- STATED TASK: Repeat every record exactly, but keep images out of the copy.

***** INPUT ROWS *****

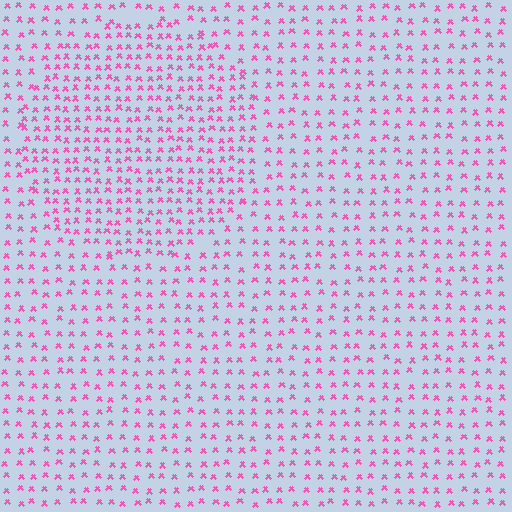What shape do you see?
I see a circle.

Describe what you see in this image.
The image contains small pink elements arranged at two different densities. A circle-shaped region is visible where the elements are more densely packed than the surrounding area.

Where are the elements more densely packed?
The elements are more densely packed inside the circle boundary.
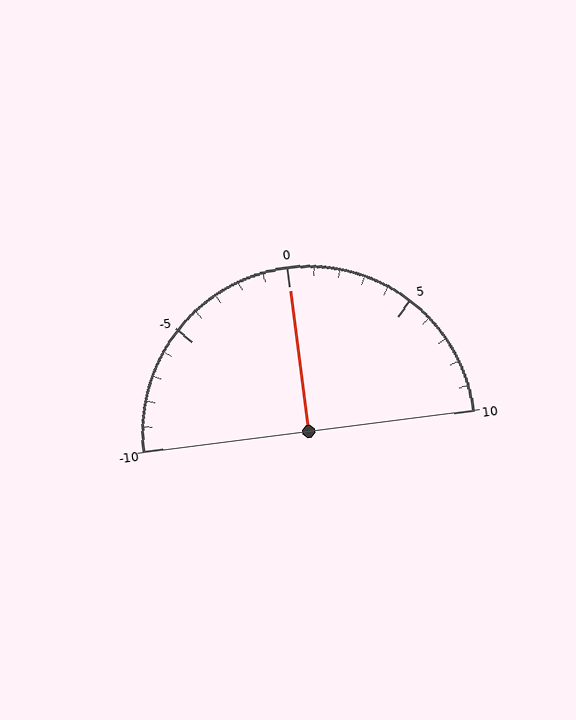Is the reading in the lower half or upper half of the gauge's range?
The reading is in the upper half of the range (-10 to 10).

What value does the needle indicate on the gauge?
The needle indicates approximately 0.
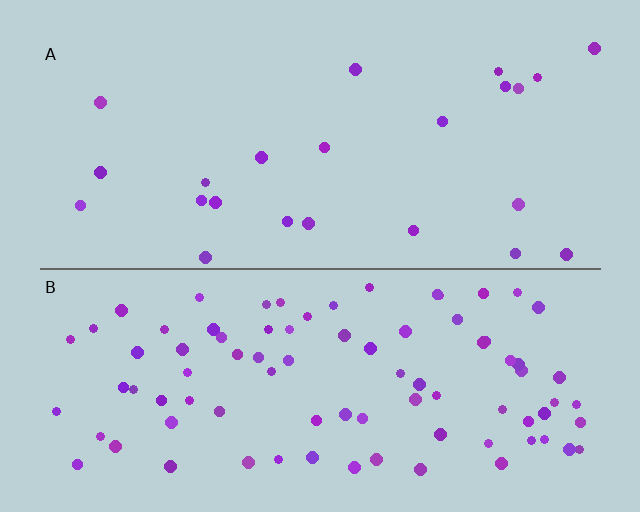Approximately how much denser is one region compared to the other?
Approximately 3.7× — region B over region A.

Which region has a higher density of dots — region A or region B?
B (the bottom).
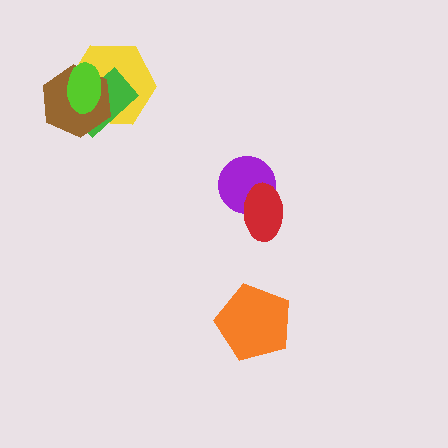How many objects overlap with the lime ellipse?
3 objects overlap with the lime ellipse.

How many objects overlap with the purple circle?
1 object overlaps with the purple circle.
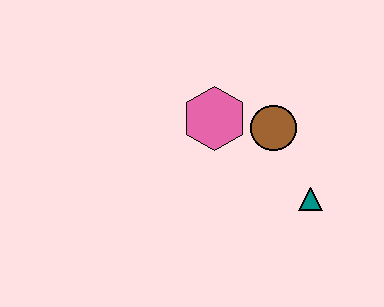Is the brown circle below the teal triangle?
No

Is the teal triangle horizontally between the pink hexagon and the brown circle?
No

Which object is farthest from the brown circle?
The teal triangle is farthest from the brown circle.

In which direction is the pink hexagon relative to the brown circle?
The pink hexagon is to the left of the brown circle.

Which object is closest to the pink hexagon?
The brown circle is closest to the pink hexagon.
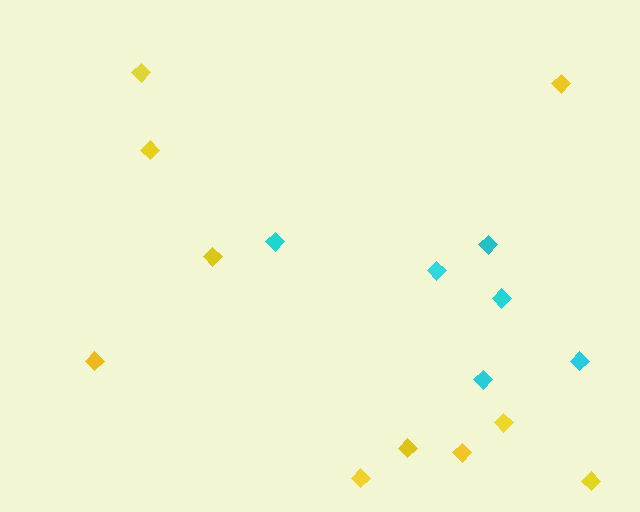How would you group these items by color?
There are 2 groups: one group of yellow diamonds (10) and one group of cyan diamonds (6).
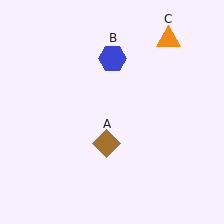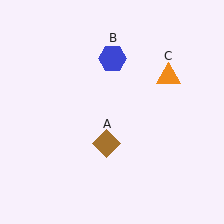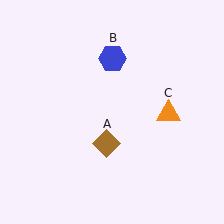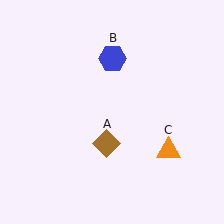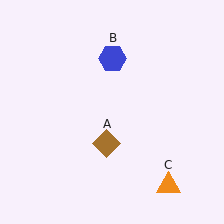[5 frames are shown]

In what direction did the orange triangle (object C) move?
The orange triangle (object C) moved down.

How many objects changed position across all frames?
1 object changed position: orange triangle (object C).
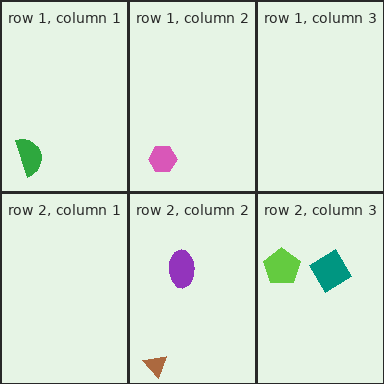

*****

- WRITTEN ANSWER:
What shape do you see?
I see a circle.

Describe what you see in this image.
The image contains small pink elements arranged at two different densities. A circle-shaped region is visible where the elements are more densely packed than the surrounding area.

Where are the elements more densely packed?
The elements are more densely packed inside the circle boundary.
Is the reading in the lower half or upper half of the gauge's range?
The reading is in the upper half of the range (-10 to 10).

What value does the needle indicate on the gauge?
The needle indicates approximately 0.
Approximately how much denser is one region compared to the other?
Approximately 3.7× — region B over region A.

Which region has a higher density of dots — region A or region B?
B (the bottom).
How many objects overlap with the lime ellipse?
3 objects overlap with the lime ellipse.

How many objects overlap with the purple circle?
1 object overlaps with the purple circle.
Is the brown circle below the teal triangle?
No

Is the teal triangle horizontally between the pink hexagon and the brown circle?
No

Which object is farthest from the brown circle?
The teal triangle is farthest from the brown circle.

In which direction is the pink hexagon relative to the brown circle?
The pink hexagon is to the left of the brown circle.

Which object is closest to the pink hexagon?
The brown circle is closest to the pink hexagon.
How would you group these items by color?
There are 2 groups: one group of yellow diamonds (10) and one group of cyan diamonds (6).
[5 frames are shown]

In what direction did the orange triangle (object C) move?
The orange triangle (object C) moved down.

How many objects changed position across all frames?
1 object changed position: orange triangle (object C).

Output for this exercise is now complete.